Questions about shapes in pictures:
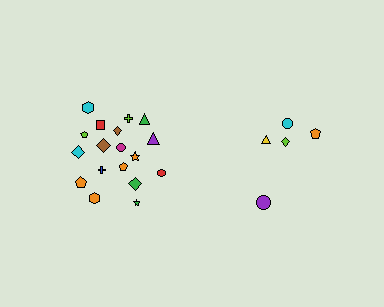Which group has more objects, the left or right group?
The left group.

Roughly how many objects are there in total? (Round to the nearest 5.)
Roughly 25 objects in total.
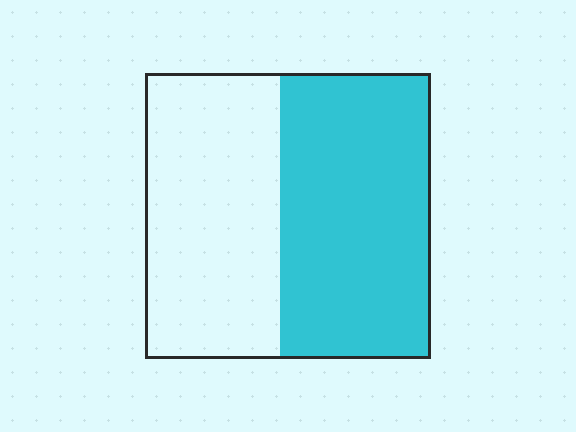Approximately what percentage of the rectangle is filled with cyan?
Approximately 55%.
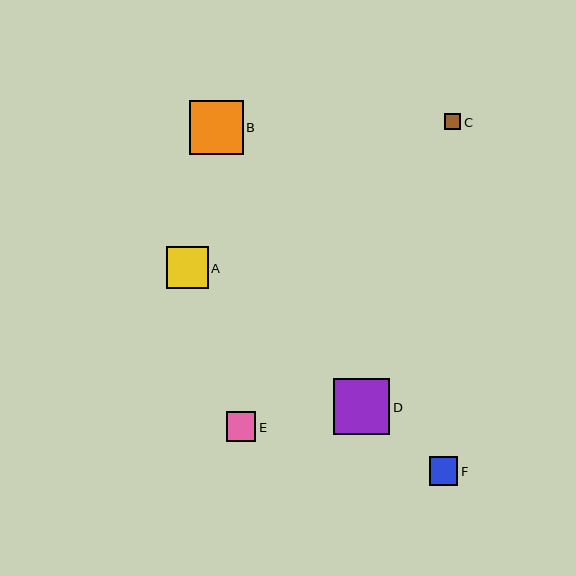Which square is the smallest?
Square C is the smallest with a size of approximately 16 pixels.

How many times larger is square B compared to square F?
Square B is approximately 1.9 times the size of square F.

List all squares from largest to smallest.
From largest to smallest: D, B, A, E, F, C.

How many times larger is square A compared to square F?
Square A is approximately 1.5 times the size of square F.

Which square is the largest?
Square D is the largest with a size of approximately 56 pixels.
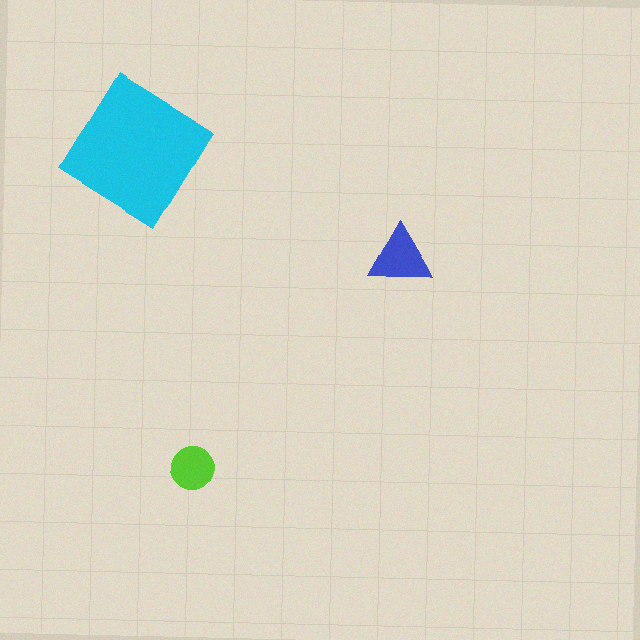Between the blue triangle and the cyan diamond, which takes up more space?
The cyan diamond.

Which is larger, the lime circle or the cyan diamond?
The cyan diamond.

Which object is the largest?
The cyan diamond.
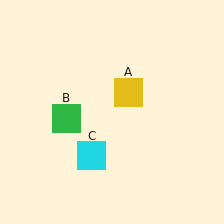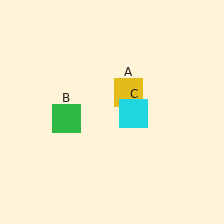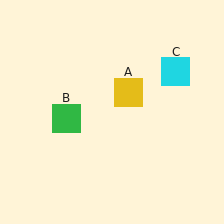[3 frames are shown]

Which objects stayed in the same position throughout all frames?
Yellow square (object A) and green square (object B) remained stationary.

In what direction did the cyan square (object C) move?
The cyan square (object C) moved up and to the right.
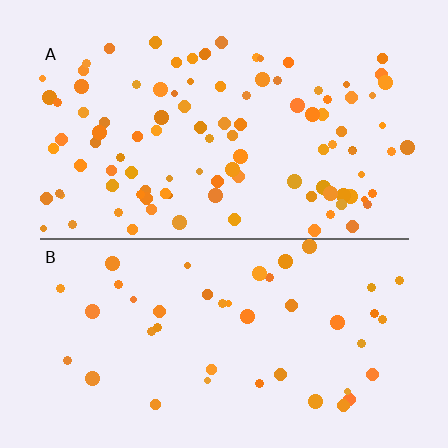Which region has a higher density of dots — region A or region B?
A (the top).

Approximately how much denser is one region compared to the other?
Approximately 2.4× — region A over region B.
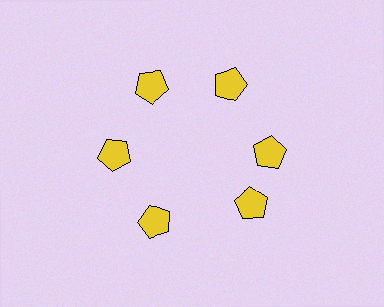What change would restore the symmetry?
The symmetry would be restored by rotating it back into even spacing with its neighbors so that all 6 pentagons sit at equal angles and equal distance from the center.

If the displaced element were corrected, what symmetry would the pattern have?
It would have 6-fold rotational symmetry — the pattern would map onto itself every 60 degrees.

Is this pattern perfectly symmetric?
No. The 6 yellow pentagons are arranged in a ring, but one element near the 5 o'clock position is rotated out of alignment along the ring, breaking the 6-fold rotational symmetry.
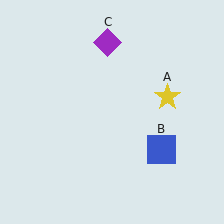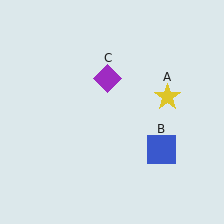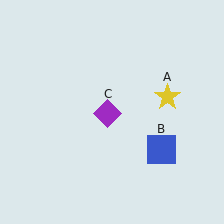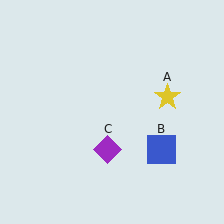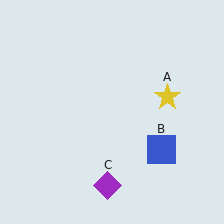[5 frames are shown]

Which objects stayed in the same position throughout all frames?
Yellow star (object A) and blue square (object B) remained stationary.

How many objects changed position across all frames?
1 object changed position: purple diamond (object C).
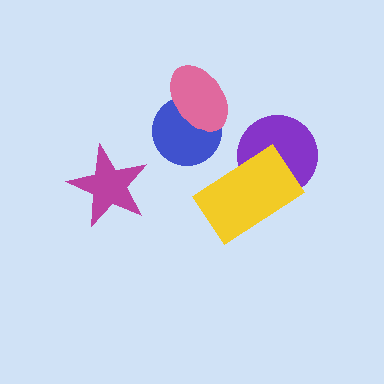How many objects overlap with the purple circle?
1 object overlaps with the purple circle.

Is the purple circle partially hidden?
Yes, it is partially covered by another shape.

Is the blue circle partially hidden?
Yes, it is partially covered by another shape.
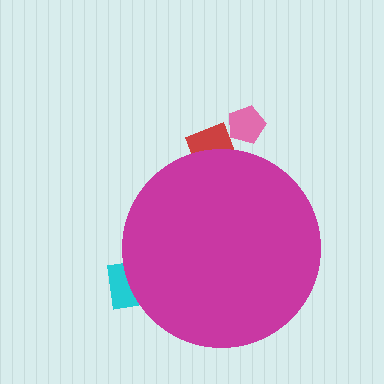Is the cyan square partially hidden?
Yes, the cyan square is partially hidden behind the magenta circle.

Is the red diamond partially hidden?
Yes, the red diamond is partially hidden behind the magenta circle.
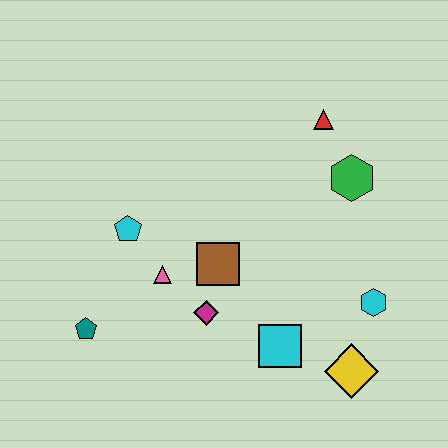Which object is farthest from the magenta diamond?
The red triangle is farthest from the magenta diamond.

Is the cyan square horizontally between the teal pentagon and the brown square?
No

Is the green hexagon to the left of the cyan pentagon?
No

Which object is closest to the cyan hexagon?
The yellow diamond is closest to the cyan hexagon.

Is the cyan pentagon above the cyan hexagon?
Yes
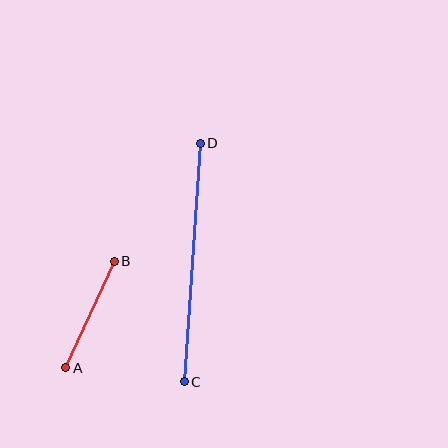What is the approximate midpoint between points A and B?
The midpoint is at approximately (90, 314) pixels.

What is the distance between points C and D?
The distance is approximately 239 pixels.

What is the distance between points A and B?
The distance is approximately 117 pixels.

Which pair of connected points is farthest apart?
Points C and D are farthest apart.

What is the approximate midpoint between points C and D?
The midpoint is at approximately (192, 262) pixels.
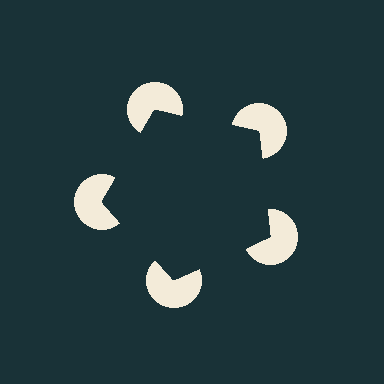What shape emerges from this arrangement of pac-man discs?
An illusory pentagon — its edges are inferred from the aligned wedge cuts in the pac-man discs, not physically drawn.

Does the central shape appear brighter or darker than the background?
It typically appears slightly darker than the background, even though no actual brightness change is drawn.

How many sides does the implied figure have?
5 sides.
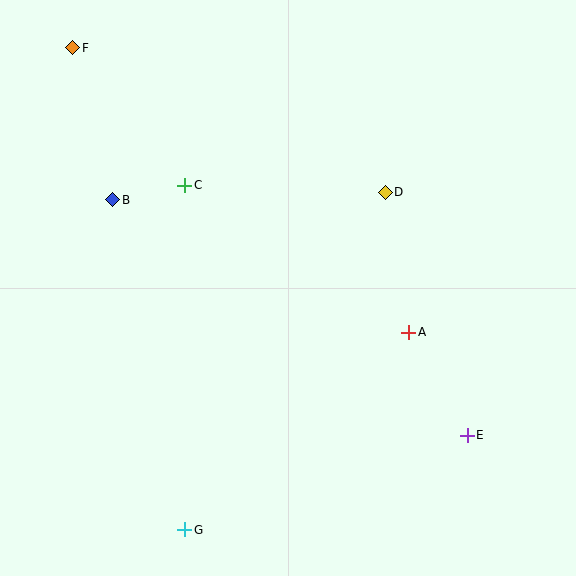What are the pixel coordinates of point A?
Point A is at (409, 332).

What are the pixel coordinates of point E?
Point E is at (467, 435).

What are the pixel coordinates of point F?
Point F is at (73, 48).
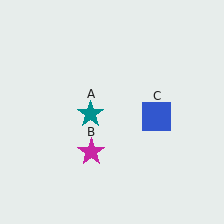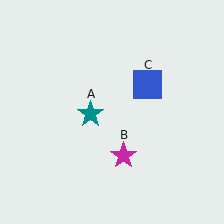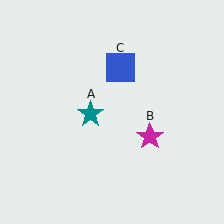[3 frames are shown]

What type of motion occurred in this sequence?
The magenta star (object B), blue square (object C) rotated counterclockwise around the center of the scene.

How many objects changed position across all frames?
2 objects changed position: magenta star (object B), blue square (object C).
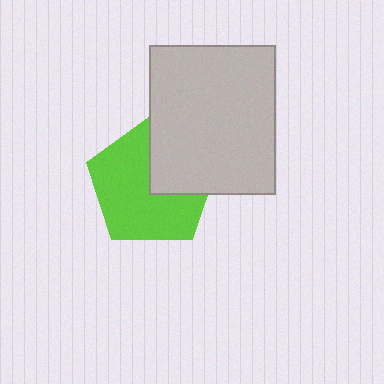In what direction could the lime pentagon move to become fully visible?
The lime pentagon could move toward the lower-left. That would shift it out from behind the light gray rectangle entirely.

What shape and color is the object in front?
The object in front is a light gray rectangle.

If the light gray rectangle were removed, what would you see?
You would see the complete lime pentagon.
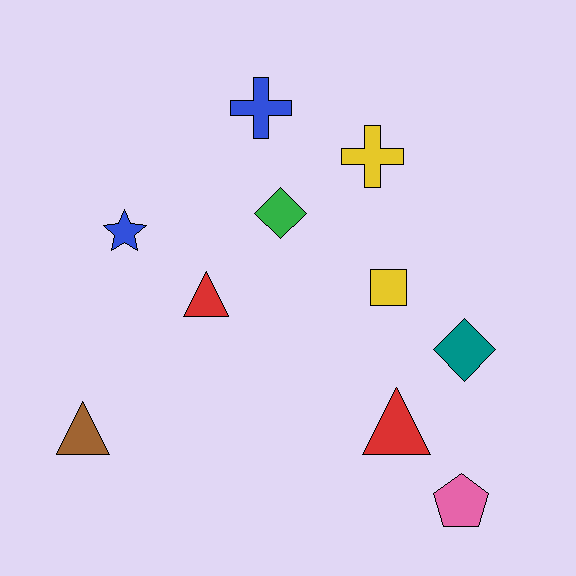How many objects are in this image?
There are 10 objects.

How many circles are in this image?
There are no circles.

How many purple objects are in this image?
There are no purple objects.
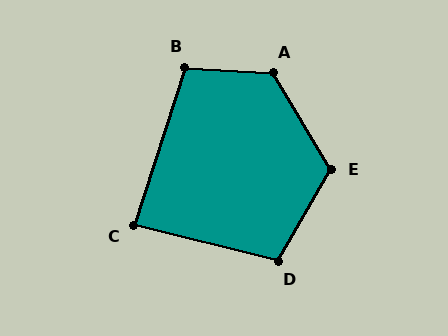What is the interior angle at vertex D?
Approximately 107 degrees (obtuse).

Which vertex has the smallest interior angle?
C, at approximately 86 degrees.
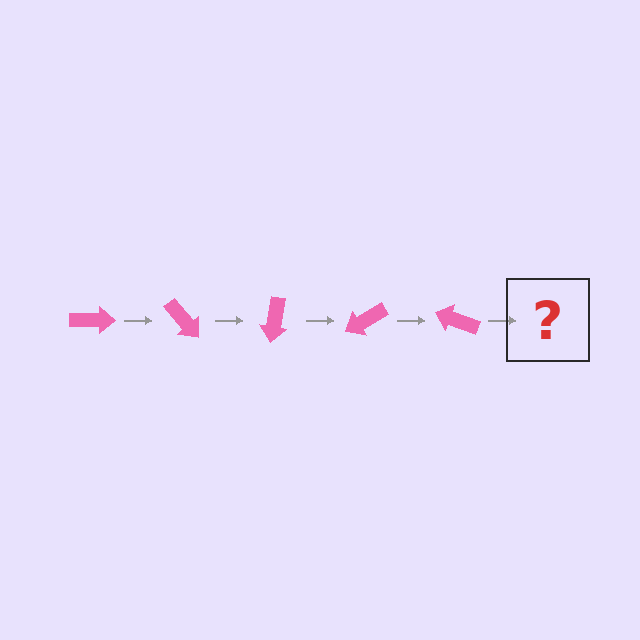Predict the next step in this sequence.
The next step is a pink arrow rotated 250 degrees clockwise.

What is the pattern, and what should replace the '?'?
The pattern is that the arrow rotates 50 degrees clockwise each step. The '?' should be a pink arrow rotated 250 degrees clockwise.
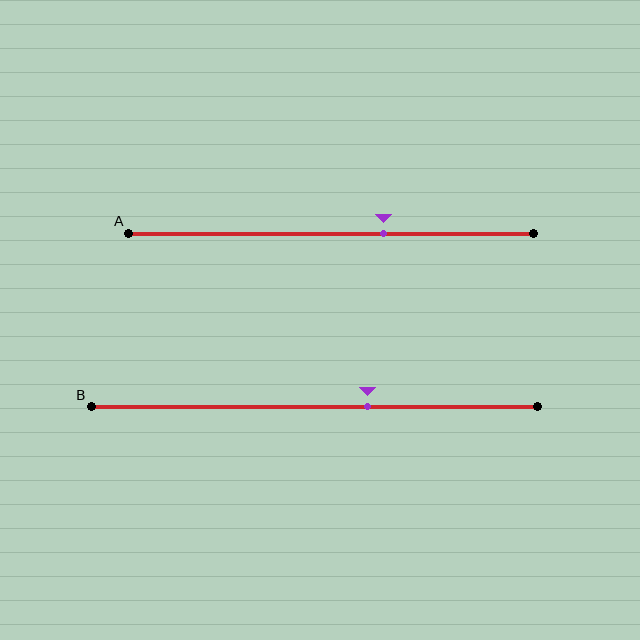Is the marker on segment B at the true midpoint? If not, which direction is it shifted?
No, the marker on segment B is shifted to the right by about 12% of the segment length.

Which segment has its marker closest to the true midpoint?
Segment B has its marker closest to the true midpoint.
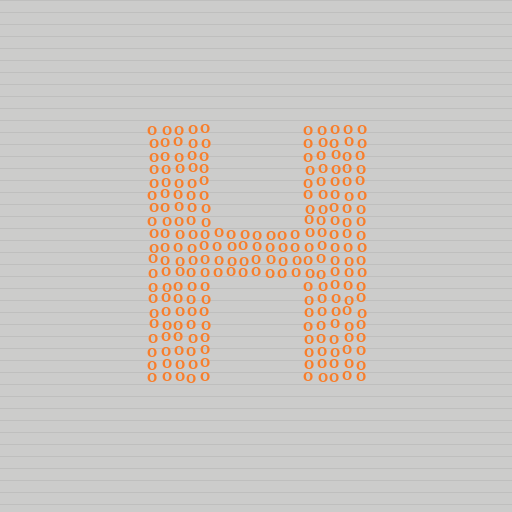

**Directions**
Set every line down exactly as written, leaving each picture out.

**Solution to this problem**
Which group has more objects, the left or right group?
The left group.

Roughly how many objects are there in total? (Round to the nearest 5.)
Roughly 25 objects in total.
Approximately what percentage of the rectangle is filled with cyan?
Approximately 55%.
Which square is the smallest?
Square C is the smallest with a size of approximately 16 pixels.

How many times larger is square B compared to square F?
Square B is approximately 1.9 times the size of square F.

List all squares from largest to smallest.
From largest to smallest: D, B, A, E, F, C.

How many times larger is square A compared to square F?
Square A is approximately 1.5 times the size of square F.

Which square is the largest?
Square D is the largest with a size of approximately 56 pixels.
Between the blue triangle and the cyan diamond, which takes up more space?
The cyan diamond.

Which is larger, the lime circle or the cyan diamond?
The cyan diamond.

Which object is the largest?
The cyan diamond.
[3 frames are shown]

Which objects stayed in the same position throughout all frames?
Yellow square (object A) and green square (object B) remained stationary.

In what direction did the cyan square (object C) move?
The cyan square (object C) moved up and to the right.
Which region has a higher density of dots — region A or region B?
A (the top).

Approximately how much denser is one region compared to the other?
Approximately 2.4× — region A over region B.
What change would restore the symmetry?
The symmetry would be restored by rotating it back into even spacing with its neighbors so that all 6 pentagons sit at equal angles and equal distance from the center.

If the displaced element were corrected, what symmetry would the pattern have?
It would have 6-fold rotational symmetry — the pattern would map onto itself every 60 degrees.

Is this pattern perfectly symmetric?
No. The 6 yellow pentagons are arranged in a ring, but one element near the 5 o'clock position is rotated out of alignment along the ring, breaking the 6-fold rotational symmetry.
[5 frames are shown]

Which objects stayed in the same position throughout all frames?
Yellow star (object A) and blue square (object B) remained stationary.

How many objects changed position across all frames?
1 object changed position: purple diamond (object C).
How many objects overlap with the purple circle?
1 object overlaps with the purple circle.

Is the purple circle partially hidden?
Yes, it is partially covered by another shape.

Is the blue circle partially hidden?
Yes, it is partially covered by another shape.
Is the cyan square partially hidden?
Yes, the cyan square is partially hidden behind the magenta circle.

Is the red diamond partially hidden?
Yes, the red diamond is partially hidden behind the magenta circle.
Which object is farthest from the magenta diamond?
The red triangle is farthest from the magenta diamond.

Is the cyan square horizontally between the teal pentagon and the brown square?
No

Is the green hexagon to the left of the cyan pentagon?
No

Which object is closest to the cyan hexagon?
The yellow diamond is closest to the cyan hexagon.

Is the cyan pentagon above the cyan hexagon?
Yes
What is the approximate midpoint between points A and B?
The midpoint is at approximately (90, 314) pixels.

What is the distance between points C and D?
The distance is approximately 239 pixels.

What is the distance between points A and B?
The distance is approximately 117 pixels.

Which pair of connected points is farthest apart?
Points C and D are farthest apart.

What is the approximate midpoint between points C and D?
The midpoint is at approximately (192, 262) pixels.
What shape emerges from this arrangement of pac-man discs?
An illusory pentagon — its edges are inferred from the aligned wedge cuts in the pac-man discs, not physically drawn.

Does the central shape appear brighter or darker than the background?
It typically appears slightly darker than the background, even though no actual brightness change is drawn.

How many sides does the implied figure have?
5 sides.
What are the pixel coordinates of point A?
Point A is at (409, 332).

What are the pixel coordinates of point E?
Point E is at (467, 435).

What are the pixel coordinates of point F?
Point F is at (73, 48).
[3 frames are shown]

What type of motion occurred in this sequence?
The magenta star (object B), blue square (object C) rotated counterclockwise around the center of the scene.

How many objects changed position across all frames?
2 objects changed position: magenta star (object B), blue square (object C).
In what direction could the lime pentagon move to become fully visible?
The lime pentagon could move toward the lower-left. That would shift it out from behind the light gray rectangle entirely.

What shape and color is the object in front?
The object in front is a light gray rectangle.

If the light gray rectangle were removed, what would you see?
You would see the complete lime pentagon.
How many objects are in this image?
There are 10 objects.

How many circles are in this image?
There are no circles.

How many purple objects are in this image?
There are no purple objects.
What is the interior angle at vertex D?
Approximately 107 degrees (obtuse).

Which vertex has the smallest interior angle?
C, at approximately 86 degrees.
Predict the next step in this sequence.
The next step is a pink arrow rotated 250 degrees clockwise.

What is the pattern, and what should replace the '?'?
The pattern is that the arrow rotates 50 degrees clockwise each step. The '?' should be a pink arrow rotated 250 degrees clockwise.
Is the marker on segment B at the true midpoint? If not, which direction is it shifted?
No, the marker on segment B is shifted to the right by about 12% of the segment length.

Which segment has its marker closest to the true midpoint?
Segment B has its marker closest to the true midpoint.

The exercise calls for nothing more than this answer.